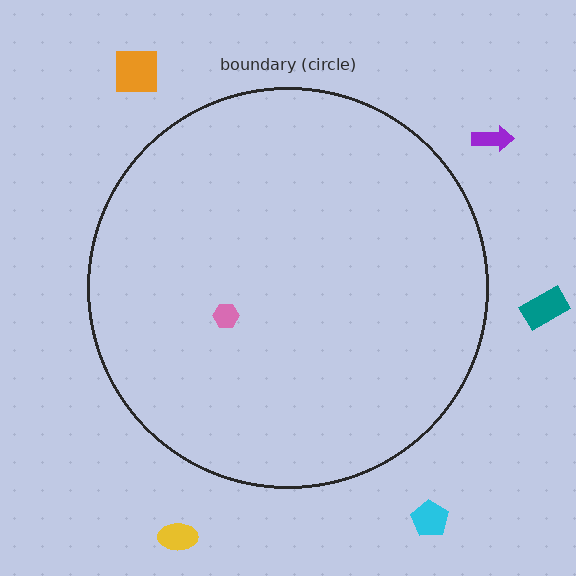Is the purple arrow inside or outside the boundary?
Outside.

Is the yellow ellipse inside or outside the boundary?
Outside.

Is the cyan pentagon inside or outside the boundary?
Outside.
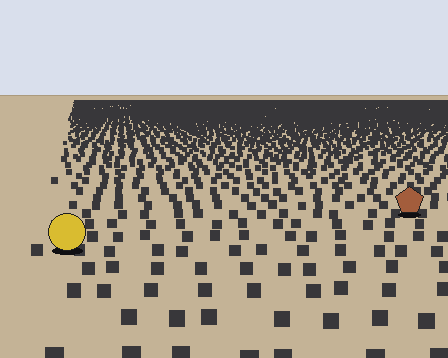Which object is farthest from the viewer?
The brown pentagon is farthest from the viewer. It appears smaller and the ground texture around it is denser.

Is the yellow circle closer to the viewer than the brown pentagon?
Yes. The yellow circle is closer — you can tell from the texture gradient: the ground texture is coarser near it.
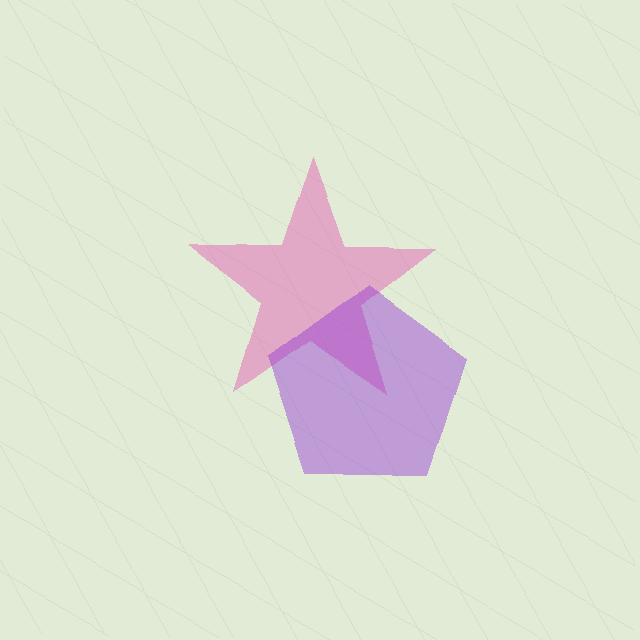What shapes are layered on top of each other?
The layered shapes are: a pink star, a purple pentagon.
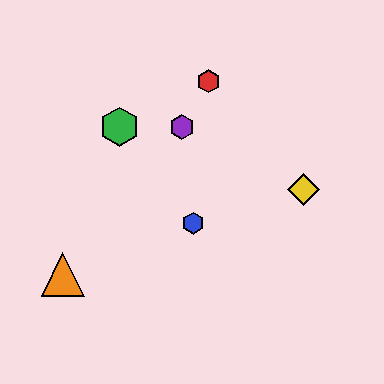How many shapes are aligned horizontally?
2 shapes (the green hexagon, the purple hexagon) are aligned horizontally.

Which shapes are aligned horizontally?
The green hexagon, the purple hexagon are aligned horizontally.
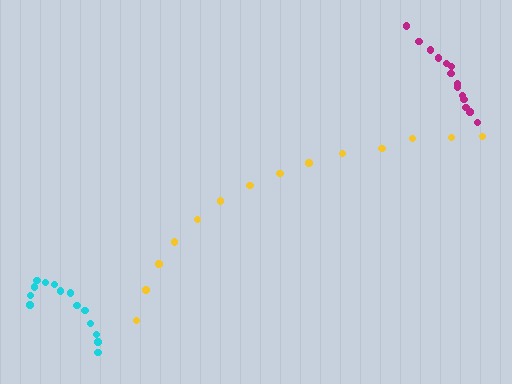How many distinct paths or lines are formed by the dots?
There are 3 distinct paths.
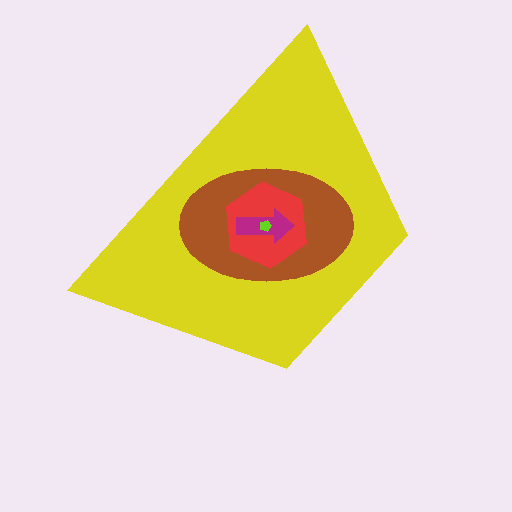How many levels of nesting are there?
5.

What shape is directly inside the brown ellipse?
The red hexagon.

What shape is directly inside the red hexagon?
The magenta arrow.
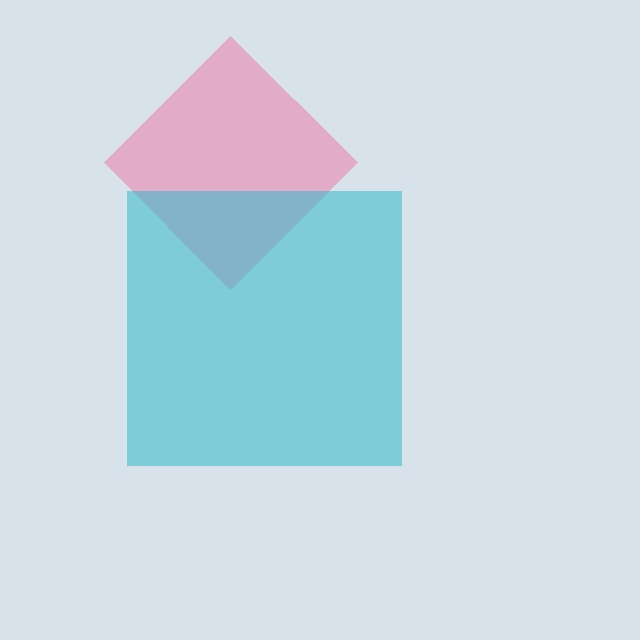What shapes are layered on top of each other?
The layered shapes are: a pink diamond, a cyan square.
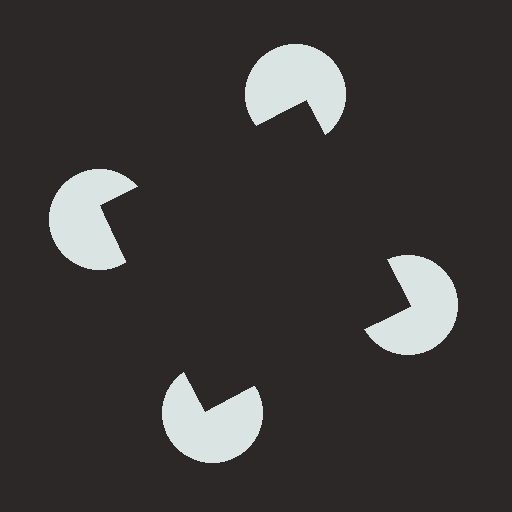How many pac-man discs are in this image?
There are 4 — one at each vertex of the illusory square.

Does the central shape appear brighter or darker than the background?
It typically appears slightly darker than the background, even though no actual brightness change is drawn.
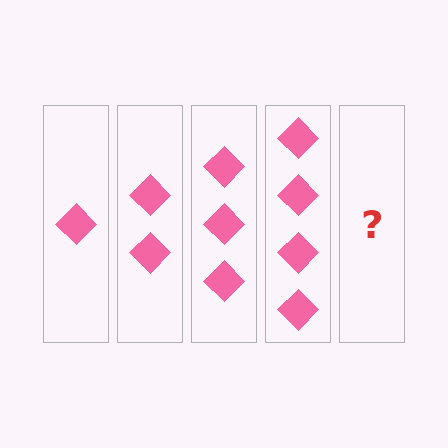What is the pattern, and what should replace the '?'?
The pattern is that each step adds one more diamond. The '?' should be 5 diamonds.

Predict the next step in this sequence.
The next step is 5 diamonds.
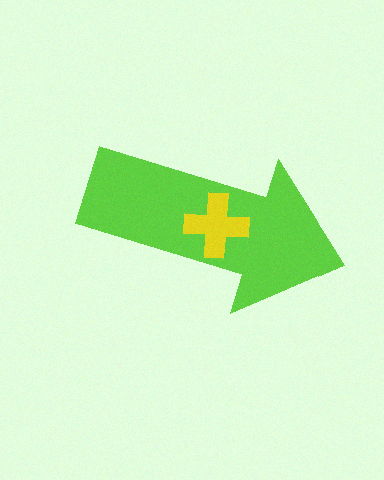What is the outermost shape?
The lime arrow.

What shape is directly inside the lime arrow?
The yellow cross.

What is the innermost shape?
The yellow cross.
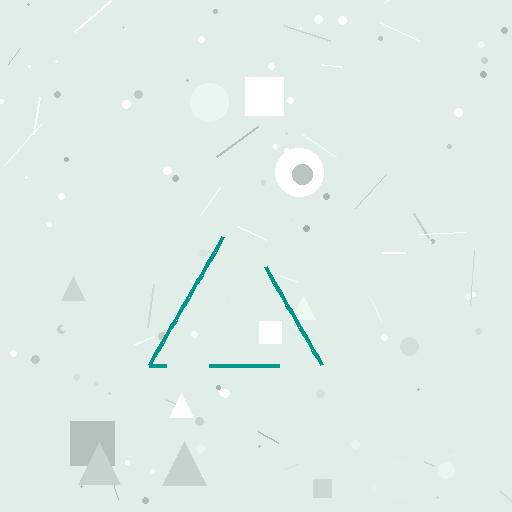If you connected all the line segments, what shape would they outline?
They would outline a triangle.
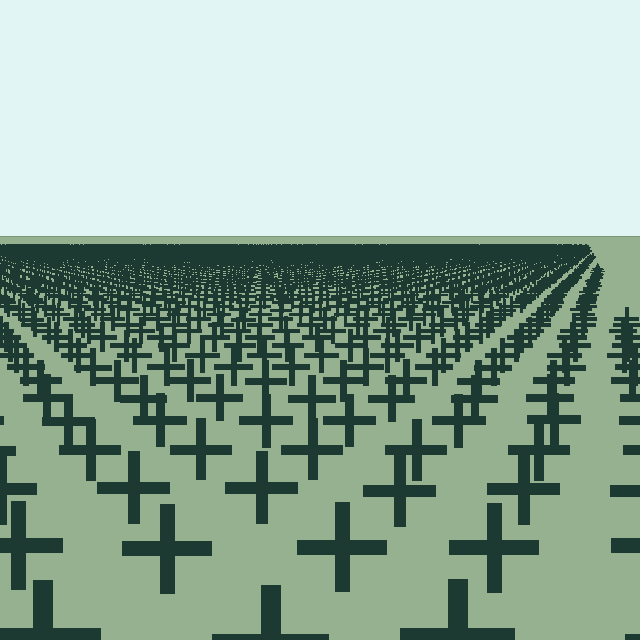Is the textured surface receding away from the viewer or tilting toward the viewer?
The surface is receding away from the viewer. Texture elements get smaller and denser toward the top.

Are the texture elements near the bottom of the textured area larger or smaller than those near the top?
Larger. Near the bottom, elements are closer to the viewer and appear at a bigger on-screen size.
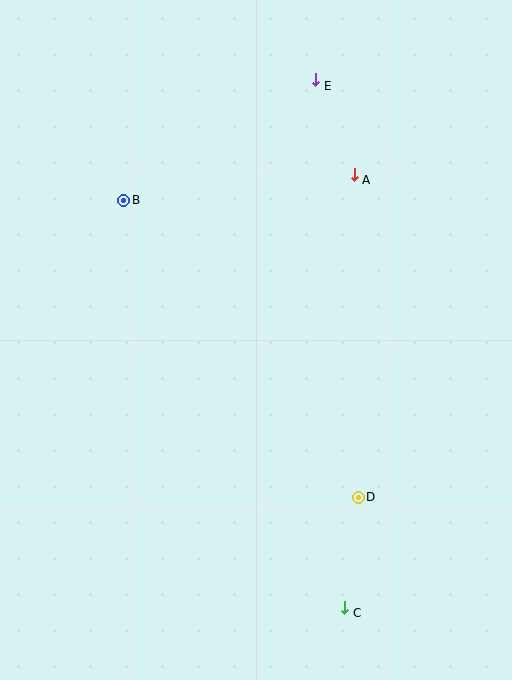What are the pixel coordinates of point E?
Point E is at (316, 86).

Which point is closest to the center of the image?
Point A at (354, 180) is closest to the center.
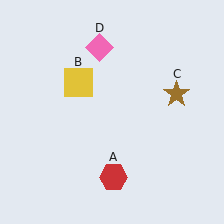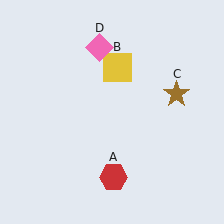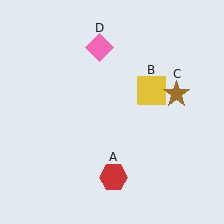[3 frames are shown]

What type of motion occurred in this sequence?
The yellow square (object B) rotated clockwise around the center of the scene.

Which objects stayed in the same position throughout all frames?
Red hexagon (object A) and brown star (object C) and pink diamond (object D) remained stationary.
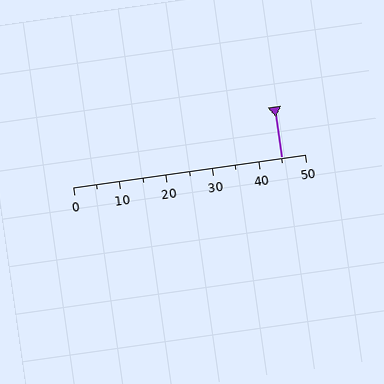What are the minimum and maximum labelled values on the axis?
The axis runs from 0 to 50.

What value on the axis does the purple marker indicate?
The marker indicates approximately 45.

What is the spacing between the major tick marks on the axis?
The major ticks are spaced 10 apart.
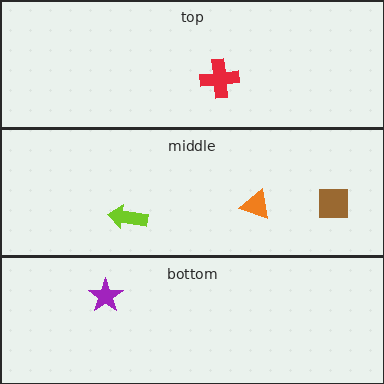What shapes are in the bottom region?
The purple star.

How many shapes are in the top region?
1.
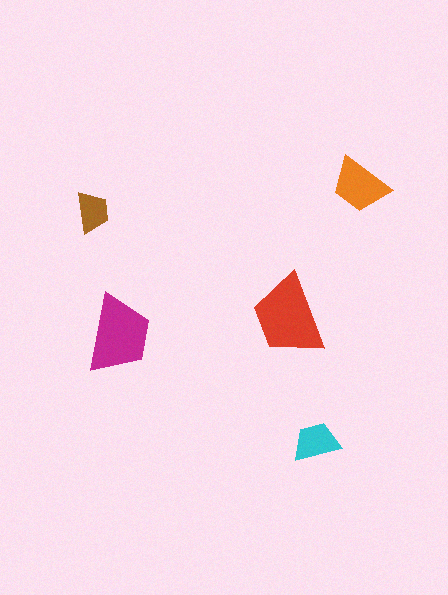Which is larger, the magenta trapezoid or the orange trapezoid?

# Task requirements
Write out an exact copy of the lines beginning at the line that contains "What is the outermost shape?" and ending at the last line of the listing. Exclude pictures.

# Full answer
What is the outermost shape?
The lime arrow.

What shape is directly inside the lime arrow?
The yellow cross.

What is the innermost shape?
The yellow cross.
If you connected all the line segments, what shape would they outline?
They would outline a triangle.
Is the textured surface receding away from the viewer or tilting toward the viewer?
The surface is receding away from the viewer. Texture elements get smaller and denser toward the top.

Are the texture elements near the bottom of the textured area larger or smaller than those near the top?
Larger. Near the bottom, elements are closer to the viewer and appear at a bigger on-screen size.
What are the pixel coordinates of point E?
Point E is at (316, 86).

Which point is closest to the center of the image?
Point A at (354, 180) is closest to the center.
[3 frames are shown]

What type of motion occurred in this sequence?
The yellow square (object B) rotated clockwise around the center of the scene.

Which objects stayed in the same position throughout all frames?
Red hexagon (object A) and brown star (object C) and pink diamond (object D) remained stationary.
What are the minimum and maximum labelled values on the axis?
The axis runs from 0 to 50.

What value on the axis does the purple marker indicate?
The marker indicates approximately 45.

What is the spacing between the major tick marks on the axis?
The major ticks are spaced 10 apart.
What shapes are in the bottom region?
The purple star.

How many shapes are in the top region?
1.
Which is larger, the magenta trapezoid or the orange trapezoid?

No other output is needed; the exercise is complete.